→ **SET TASK**: Among the entries below, copy only the span from the line containing "Which object is the largest?" through the line containing "What is the distance between points E and F?". Do so exactly, and skip the pictures.

→ **INFORMATION SHOWN**:
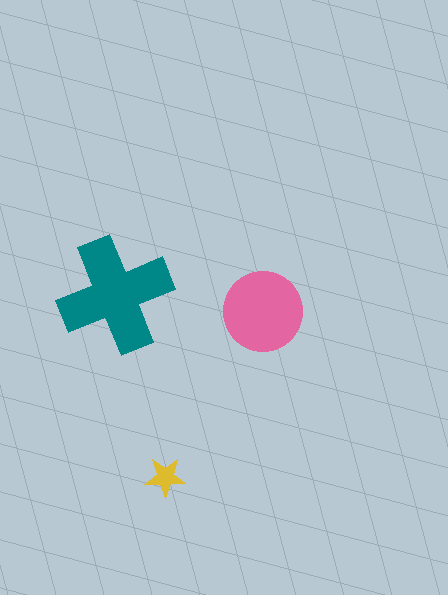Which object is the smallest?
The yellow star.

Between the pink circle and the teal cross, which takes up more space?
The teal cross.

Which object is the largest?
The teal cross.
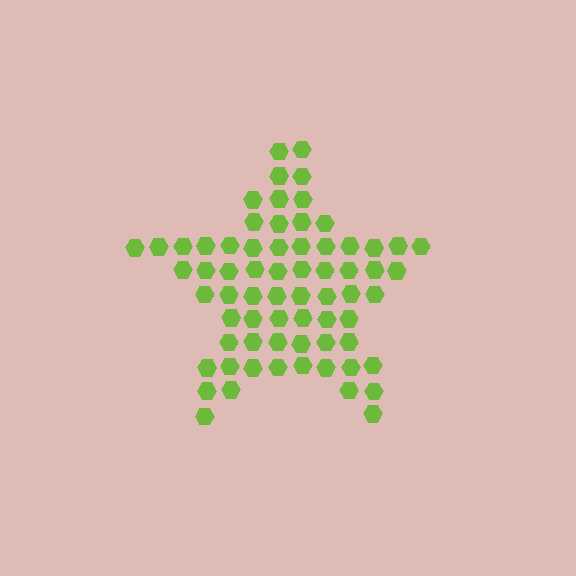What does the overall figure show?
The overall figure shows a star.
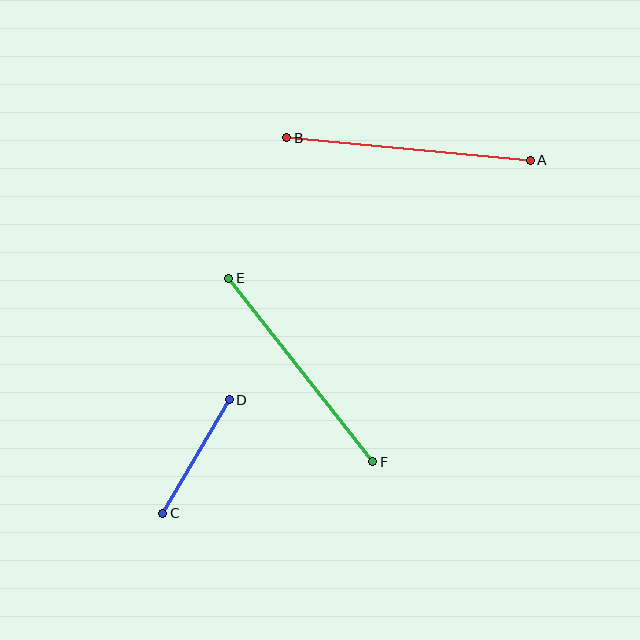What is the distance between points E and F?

--

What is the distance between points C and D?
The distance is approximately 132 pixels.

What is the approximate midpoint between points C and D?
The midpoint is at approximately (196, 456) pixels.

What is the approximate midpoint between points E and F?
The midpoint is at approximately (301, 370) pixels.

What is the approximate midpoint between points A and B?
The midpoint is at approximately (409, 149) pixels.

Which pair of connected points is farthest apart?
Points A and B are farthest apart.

...

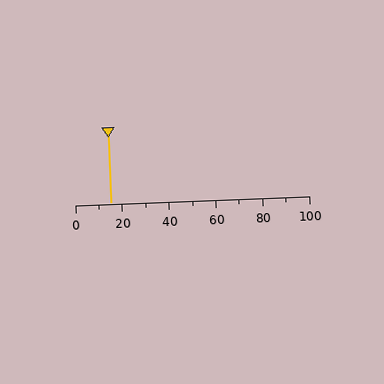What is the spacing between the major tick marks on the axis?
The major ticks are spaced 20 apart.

→ **TASK ANSWER**:
Which object is the largest?
The teal cross.
What does the overall figure show?
The overall figure shows a star.
What is the distance between points E and F?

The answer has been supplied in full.